#### Requirement
Each entry must be given again exactly; images do not belong in the copy.

#### Listed entries
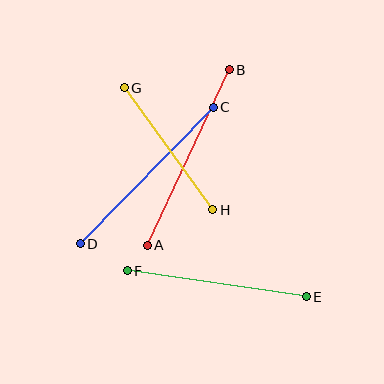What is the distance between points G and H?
The distance is approximately 151 pixels.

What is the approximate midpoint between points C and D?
The midpoint is at approximately (147, 175) pixels.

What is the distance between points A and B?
The distance is approximately 194 pixels.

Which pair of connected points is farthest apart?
Points A and B are farthest apart.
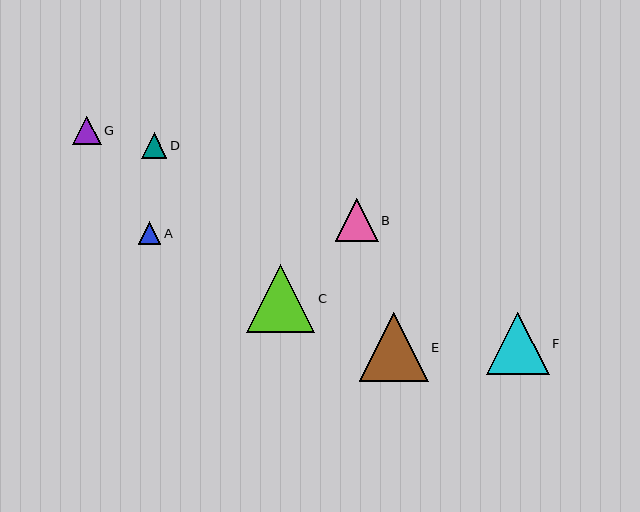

#### Task result
What is the distance between points G and H?
The distance is approximately 151 pixels.

What is the approximate midpoint between points C and D?
The midpoint is at approximately (147, 175) pixels.

What is the distance between points A and B?
The distance is approximately 194 pixels.

Which pair of connected points is farthest apart?
Points A and B are farthest apart.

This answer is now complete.